- _Exercise aim_
In the records below, reproduce exactly the lines from the one containing "How many objects overlap with the lime" through the one containing "[3 frames are shown]", both included, and omit the pictures.
--- BEGIN Supplied information ---
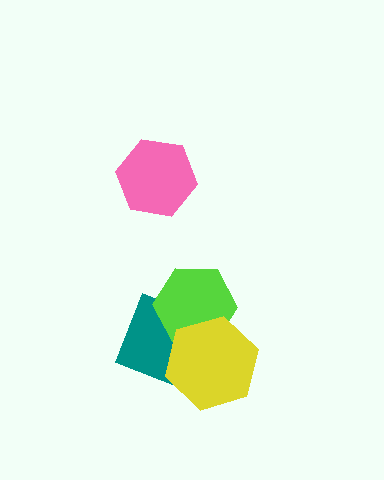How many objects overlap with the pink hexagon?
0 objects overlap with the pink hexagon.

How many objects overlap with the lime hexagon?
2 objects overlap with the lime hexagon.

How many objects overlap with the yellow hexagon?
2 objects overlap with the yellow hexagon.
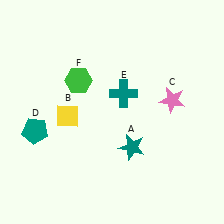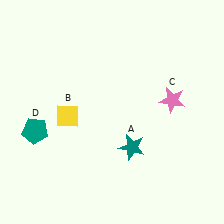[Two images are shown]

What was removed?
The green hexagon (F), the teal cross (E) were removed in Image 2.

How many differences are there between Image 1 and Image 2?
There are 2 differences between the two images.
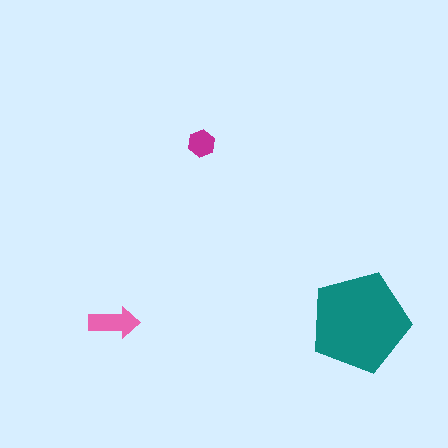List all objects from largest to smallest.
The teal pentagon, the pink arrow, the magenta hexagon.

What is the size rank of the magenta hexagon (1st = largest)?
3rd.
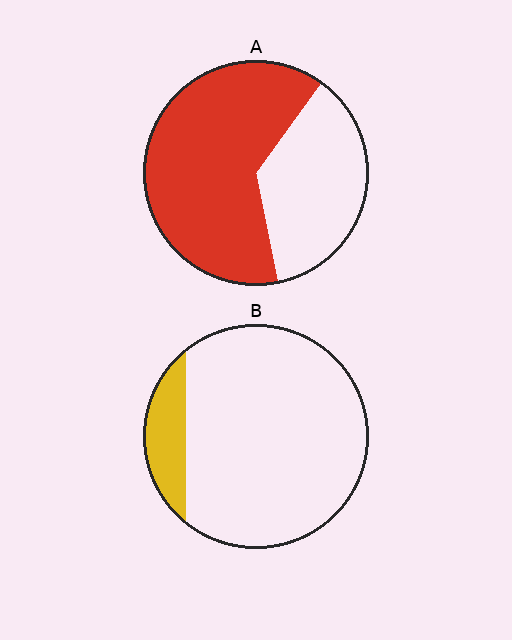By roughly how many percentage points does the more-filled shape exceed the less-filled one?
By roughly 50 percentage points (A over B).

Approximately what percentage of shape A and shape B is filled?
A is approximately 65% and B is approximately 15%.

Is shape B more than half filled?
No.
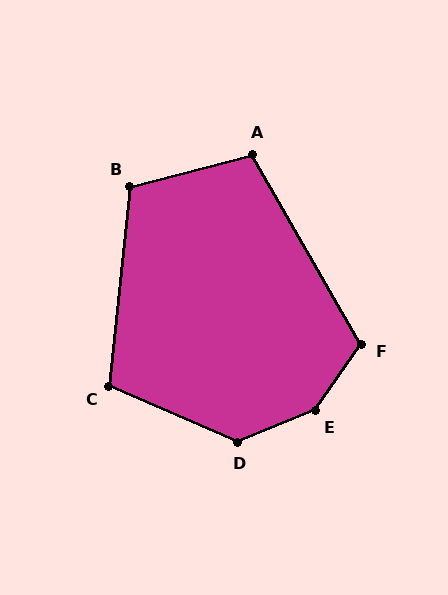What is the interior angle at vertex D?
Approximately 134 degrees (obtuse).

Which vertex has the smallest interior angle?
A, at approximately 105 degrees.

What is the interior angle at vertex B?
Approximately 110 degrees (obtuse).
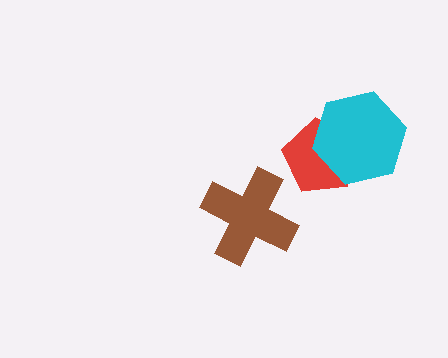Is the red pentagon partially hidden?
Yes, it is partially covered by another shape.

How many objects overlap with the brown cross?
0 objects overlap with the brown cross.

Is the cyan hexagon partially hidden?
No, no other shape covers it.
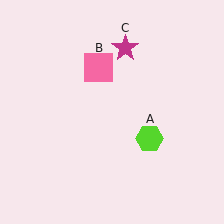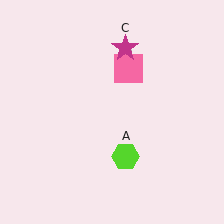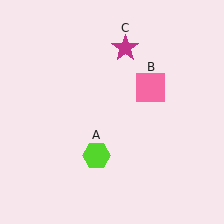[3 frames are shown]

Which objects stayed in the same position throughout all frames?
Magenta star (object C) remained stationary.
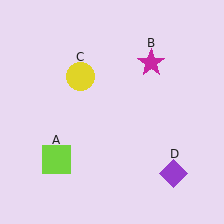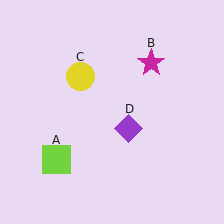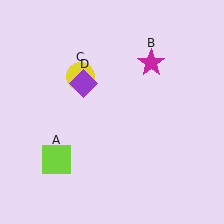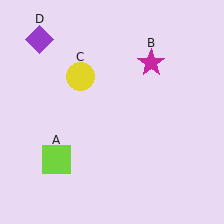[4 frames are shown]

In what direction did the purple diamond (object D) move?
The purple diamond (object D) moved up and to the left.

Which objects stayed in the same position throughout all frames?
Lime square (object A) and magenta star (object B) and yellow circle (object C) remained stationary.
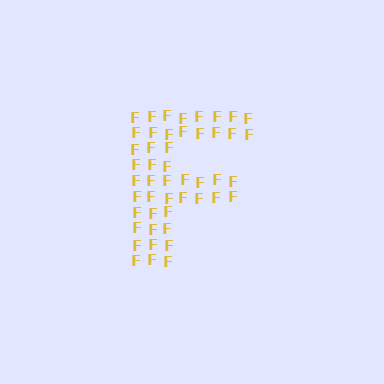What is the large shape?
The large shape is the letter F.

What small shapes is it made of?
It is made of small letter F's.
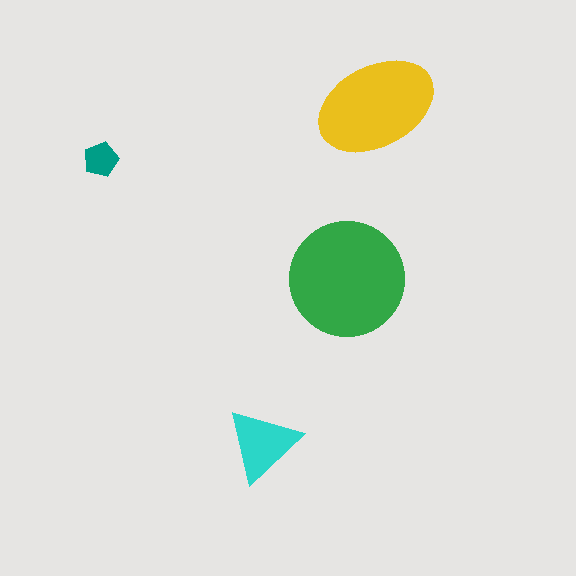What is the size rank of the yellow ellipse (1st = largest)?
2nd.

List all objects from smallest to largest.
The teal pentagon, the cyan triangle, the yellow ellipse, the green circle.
--- END Supplied information ---
--- BEGIN Supplied information ---
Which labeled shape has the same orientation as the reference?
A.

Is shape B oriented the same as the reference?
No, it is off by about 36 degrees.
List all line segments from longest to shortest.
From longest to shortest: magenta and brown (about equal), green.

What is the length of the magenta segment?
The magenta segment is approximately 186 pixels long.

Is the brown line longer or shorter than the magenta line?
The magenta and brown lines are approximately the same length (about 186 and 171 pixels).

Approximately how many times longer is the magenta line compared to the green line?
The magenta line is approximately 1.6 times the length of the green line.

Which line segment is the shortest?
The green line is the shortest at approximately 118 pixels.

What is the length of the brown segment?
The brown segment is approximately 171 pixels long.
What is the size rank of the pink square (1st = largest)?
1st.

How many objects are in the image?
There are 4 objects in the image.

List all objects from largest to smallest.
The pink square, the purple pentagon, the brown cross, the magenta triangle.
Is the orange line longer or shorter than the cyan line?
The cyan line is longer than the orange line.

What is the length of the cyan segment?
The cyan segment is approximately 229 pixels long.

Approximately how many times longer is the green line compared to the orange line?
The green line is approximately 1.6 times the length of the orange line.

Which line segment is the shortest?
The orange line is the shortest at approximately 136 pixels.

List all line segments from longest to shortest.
--- END Supplied information ---
- _Final result_
How many objects overlap with the lime hexagon?
2 objects overlap with the lime hexagon.

How many objects overlap with the yellow hexagon?
2 objects overlap with the yellow hexagon.
[Two images are shown]

What was removed?
The green hexagon (F), the teal cross (E) were removed in Image 2.

How many differences are there between Image 1 and Image 2?
There are 2 differences between the two images.
List all objects from largest to smallest.
The teal pentagon, the pink arrow, the magenta hexagon.

What is the size rank of the magenta hexagon (1st = largest)?
3rd.
By roughly how many percentage points does the more-filled shape exceed the less-filled one?
By roughly 50 percentage points (A over B).

Approximately what percentage of shape A and shape B is filled?
A is approximately 65% and B is approximately 15%.

Is shape B more than half filled?
No.
What is the interior angle at vertex D?
Approximately 134 degrees (obtuse).

Which vertex has the smallest interior angle?
A, at approximately 105 degrees.

What is the interior angle at vertex B?
Approximately 110 degrees (obtuse).
Is the red pentagon partially hidden?
Yes, it is partially covered by another shape.

How many objects overlap with the brown cross?
0 objects overlap with the brown cross.

Is the cyan hexagon partially hidden?
No, no other shape covers it.
[3 frames are shown]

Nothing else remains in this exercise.